> **Short exercise**: Transcribe exactly the lines from the one containing "How many shapes are in the middle region?" through the one containing "Which region contains the orange circle?", both included, and leave out any pictures.
============================================================
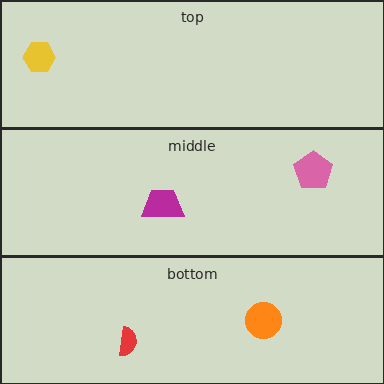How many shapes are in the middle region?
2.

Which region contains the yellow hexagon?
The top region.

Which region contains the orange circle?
============================================================
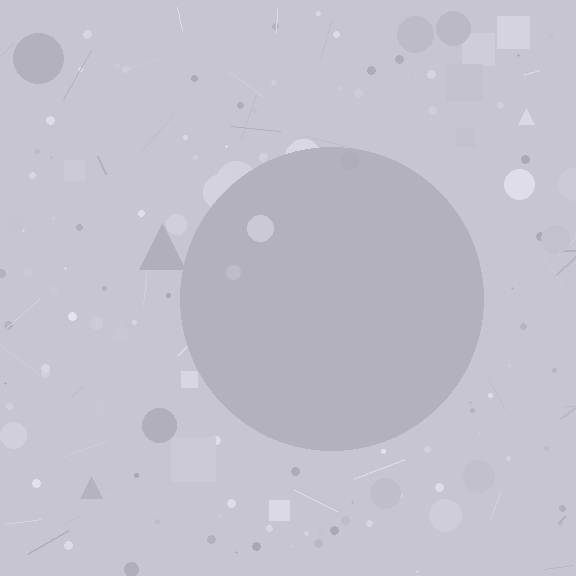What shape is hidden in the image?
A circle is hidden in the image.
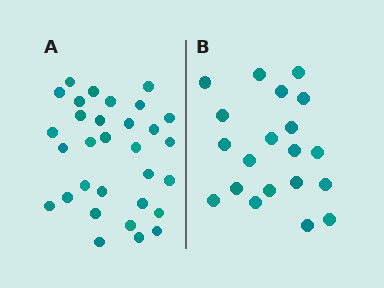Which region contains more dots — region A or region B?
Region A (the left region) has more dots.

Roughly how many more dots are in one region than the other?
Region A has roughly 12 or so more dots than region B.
============================================================
> **Worked answer**:
How many shapes are in the middle region?
2.

Which region contains the yellow hexagon?
The top region.

Which region contains the orange circle?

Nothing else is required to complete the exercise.